Repeat every record exactly, but keep images out of the copy.
• • • • • • •
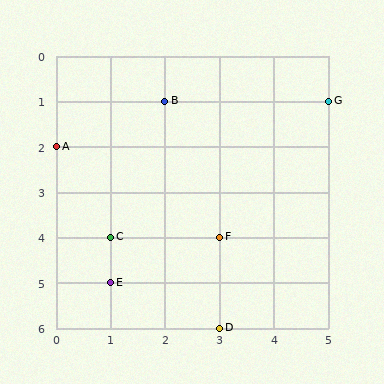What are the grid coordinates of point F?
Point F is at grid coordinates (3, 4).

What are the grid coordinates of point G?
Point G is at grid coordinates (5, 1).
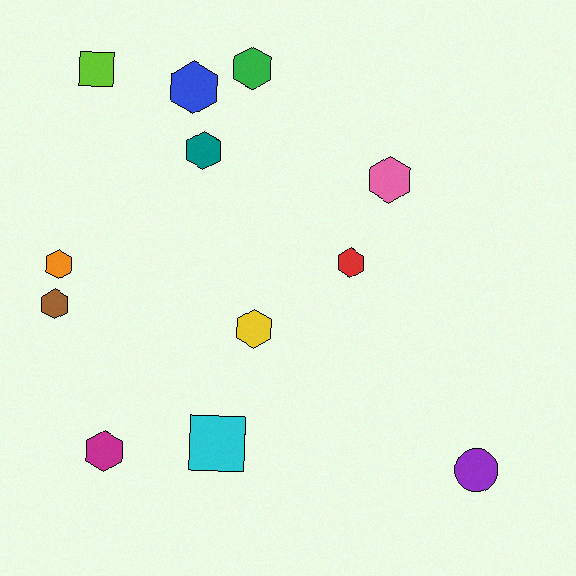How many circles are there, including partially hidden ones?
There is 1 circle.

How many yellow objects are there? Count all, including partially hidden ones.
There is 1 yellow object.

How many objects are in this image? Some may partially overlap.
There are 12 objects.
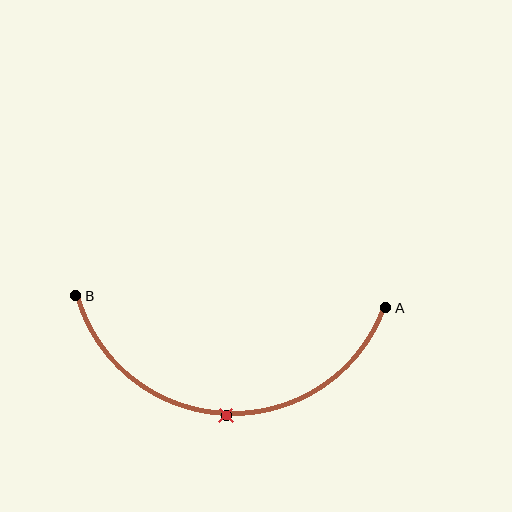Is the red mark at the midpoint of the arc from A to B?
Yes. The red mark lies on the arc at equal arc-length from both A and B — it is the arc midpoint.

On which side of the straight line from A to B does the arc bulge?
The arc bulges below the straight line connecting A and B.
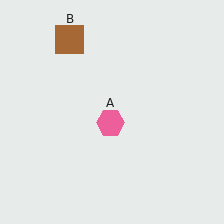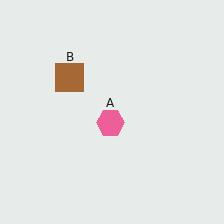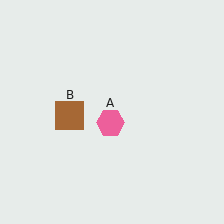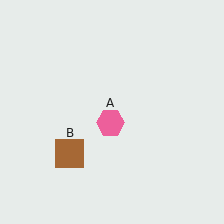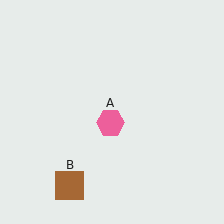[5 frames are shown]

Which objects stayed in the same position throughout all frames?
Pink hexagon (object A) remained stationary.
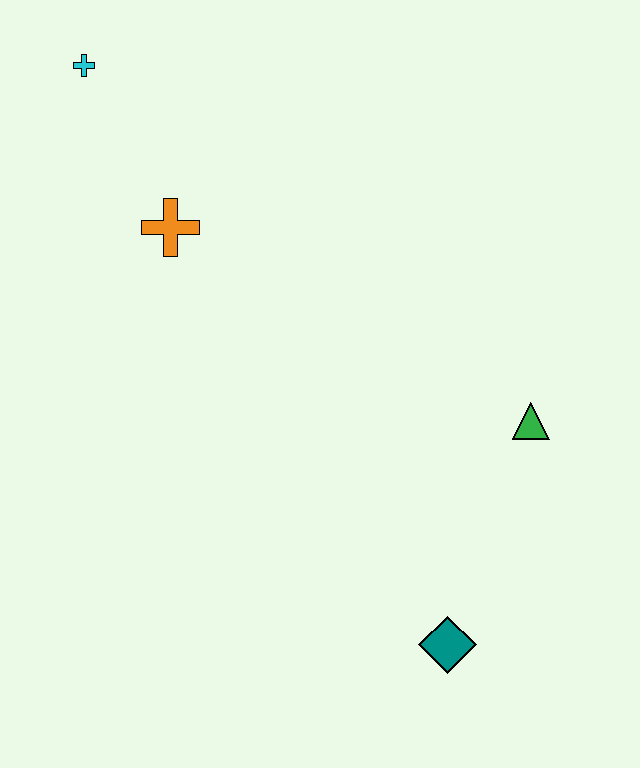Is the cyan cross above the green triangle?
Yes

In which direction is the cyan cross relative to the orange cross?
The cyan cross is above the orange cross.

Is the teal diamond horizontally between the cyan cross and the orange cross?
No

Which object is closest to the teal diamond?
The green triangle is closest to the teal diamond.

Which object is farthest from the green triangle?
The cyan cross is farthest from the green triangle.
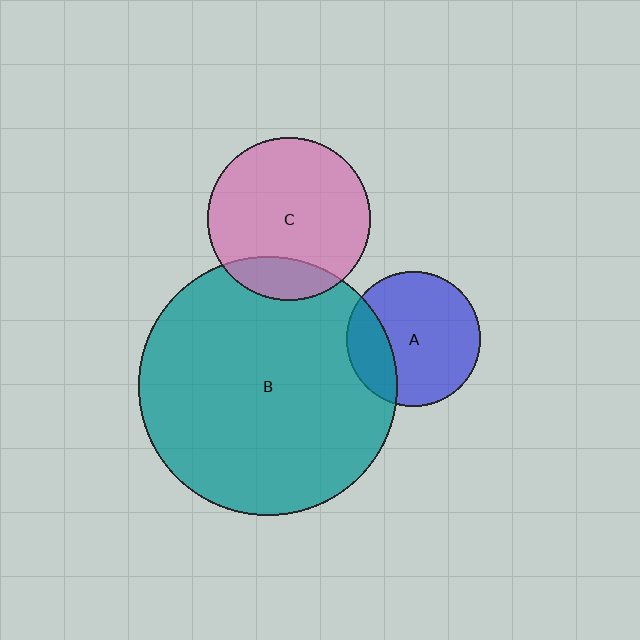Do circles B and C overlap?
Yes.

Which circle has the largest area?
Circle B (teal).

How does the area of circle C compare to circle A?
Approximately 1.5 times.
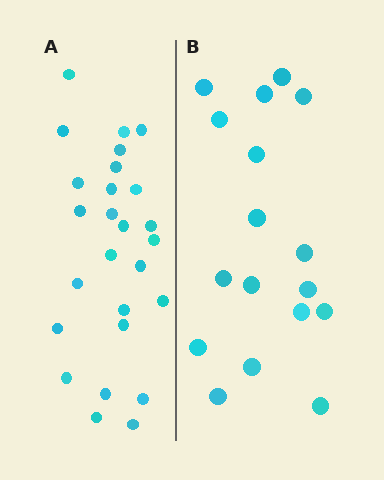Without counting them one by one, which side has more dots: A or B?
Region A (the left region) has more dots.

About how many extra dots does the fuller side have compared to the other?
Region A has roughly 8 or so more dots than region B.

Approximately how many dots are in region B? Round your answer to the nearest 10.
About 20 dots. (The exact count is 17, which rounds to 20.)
• • • • • • •
Complete answer:
What are the grid coordinates of point F?
Point F is at grid coordinates (3, 4).

What are the grid coordinates of point G?
Point G is at grid coordinates (5, 1).
How many circles are there, including partially hidden ones?
There is 1 circle.

How many yellow objects are there? Count all, including partially hidden ones.
There is 1 yellow object.

How many objects are in this image? Some may partially overlap.
There are 12 objects.
Is the red mark at the midpoint of the arc from A to B?
Yes. The red mark lies on the arc at equal arc-length from both A and B — it is the arc midpoint.

On which side of the straight line from A to B does the arc bulge?
The arc bulges below the straight line connecting A and B.
[5 frames are shown]

Which objects stayed in the same position throughout all frames?
Pink hexagon (object A) remained stationary.
Is the cyan cross above the green triangle?
Yes

In which direction is the cyan cross relative to the orange cross?
The cyan cross is above the orange cross.

Is the teal diamond horizontally between the cyan cross and the orange cross?
No

Which object is closest to the teal diamond?
The green triangle is closest to the teal diamond.

Which object is farthest from the green triangle?
The cyan cross is farthest from the green triangle.
Do circles B and C overlap?
Yes.

Which circle has the largest area?
Circle B (teal).

How does the area of circle C compare to circle A?
Approximately 1.5 times.
Without counting them one by one, which side has more dots: A or B?
Region A (the left region) has more dots.

About how many extra dots does the fuller side have compared to the other?
Region A has roughly 8 or so more dots than region B.

Approximately how many dots are in region B? Round your answer to the nearest 10.
About 20 dots. (The exact count is 17, which rounds to 20.)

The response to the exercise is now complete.